# Exercise instructions
Copy each of the entries below faithfully, setting aside any pictures.

start Given data

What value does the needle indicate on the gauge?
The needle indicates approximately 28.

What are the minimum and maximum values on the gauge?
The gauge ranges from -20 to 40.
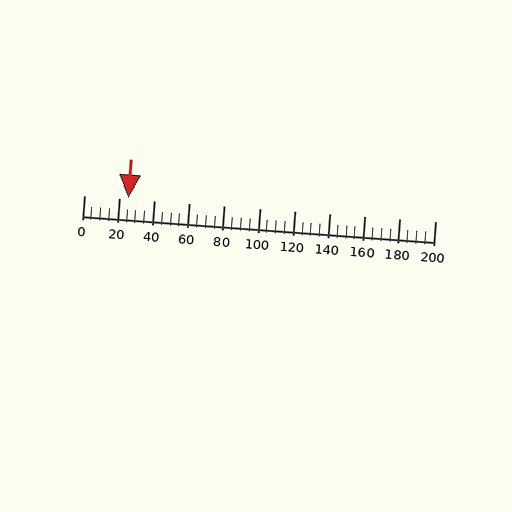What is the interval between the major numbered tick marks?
The major tick marks are spaced 20 units apart.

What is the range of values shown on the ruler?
The ruler shows values from 0 to 200.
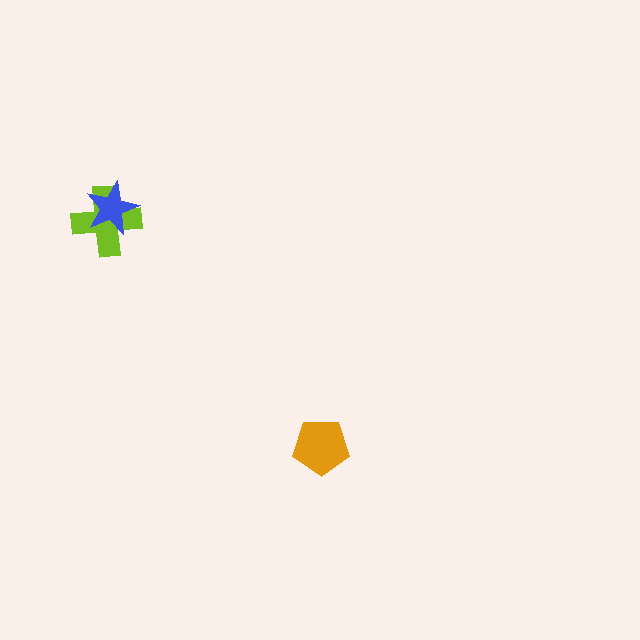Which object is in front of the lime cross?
The blue star is in front of the lime cross.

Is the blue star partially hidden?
No, no other shape covers it.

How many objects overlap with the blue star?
1 object overlaps with the blue star.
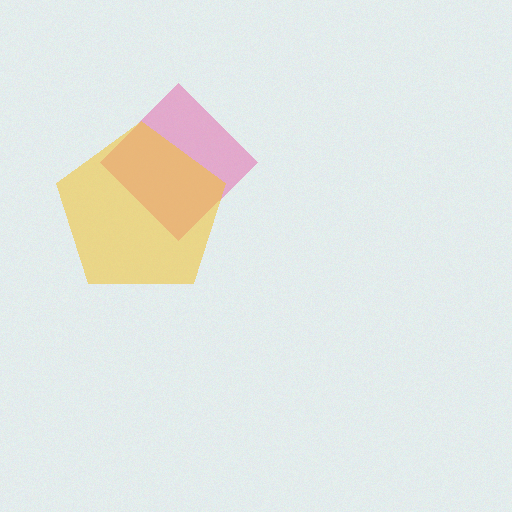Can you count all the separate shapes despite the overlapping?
Yes, there are 2 separate shapes.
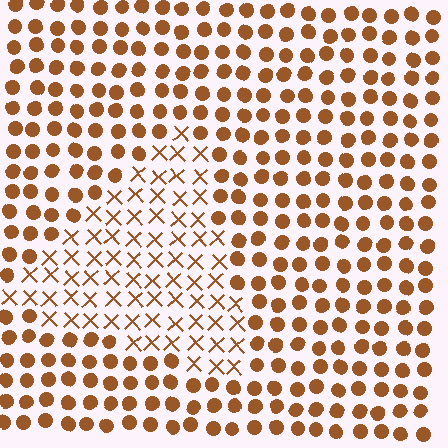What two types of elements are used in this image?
The image uses X marks inside the triangle region and circles outside it.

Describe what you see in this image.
The image is filled with small brown elements arranged in a uniform grid. A triangle-shaped region contains X marks, while the surrounding area contains circles. The boundary is defined purely by the change in element shape.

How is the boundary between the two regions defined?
The boundary is defined by a change in element shape: X marks inside vs. circles outside. All elements share the same color and spacing.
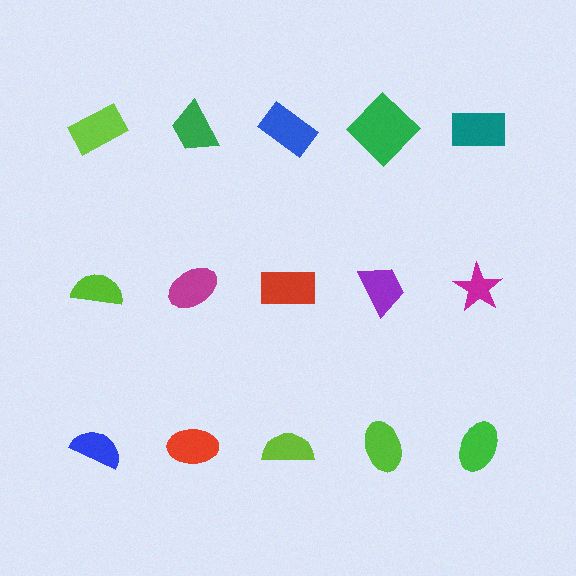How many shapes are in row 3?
5 shapes.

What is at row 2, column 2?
A magenta ellipse.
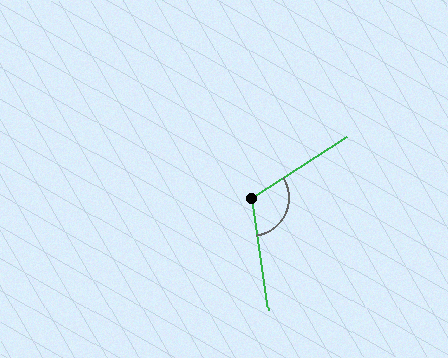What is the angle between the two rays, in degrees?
Approximately 114 degrees.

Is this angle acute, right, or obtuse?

end Given data

# Result of the task
What value does the needle indicate on the gauge?
The needle indicates approximately 28.

What are the minimum and maximum values on the gauge?
The gauge ranges from -20 to 40.
What is the interval between the major numbered tick marks?
The major tick marks are spaced 20 units apart.

What is the range of values shown on the ruler?
The ruler shows values from 0 to 200.
Which object is in front of the lime cross?
The blue star is in front of the lime cross.

Is the blue star partially hidden?
No, no other shape covers it.

How many objects overlap with the blue star?
1 object overlaps with the blue star.
Can you count all the separate shapes despite the overlapping?
Yes, there are 2 separate shapes.
What two types of elements are used in this image?
The image uses X marks inside the triangle region and circles outside it.

Describe what you see in this image.
The image is filled with small brown elements arranged in a uniform grid. A triangle-shaped region contains X marks, while the surrounding area contains circles. The boundary is defined purely by the change in element shape.

How is the boundary between the two regions defined?
The boundary is defined by a change in element shape: X marks inside vs. circles outside. All elements share the same color and spacing.
How many shapes are in row 3?
5 shapes.

What is at row 2, column 2?
A magenta ellipse.
What is the angle between the two rays, in degrees?
Approximately 114 degrees.

Is this angle acute, right, or obtuse?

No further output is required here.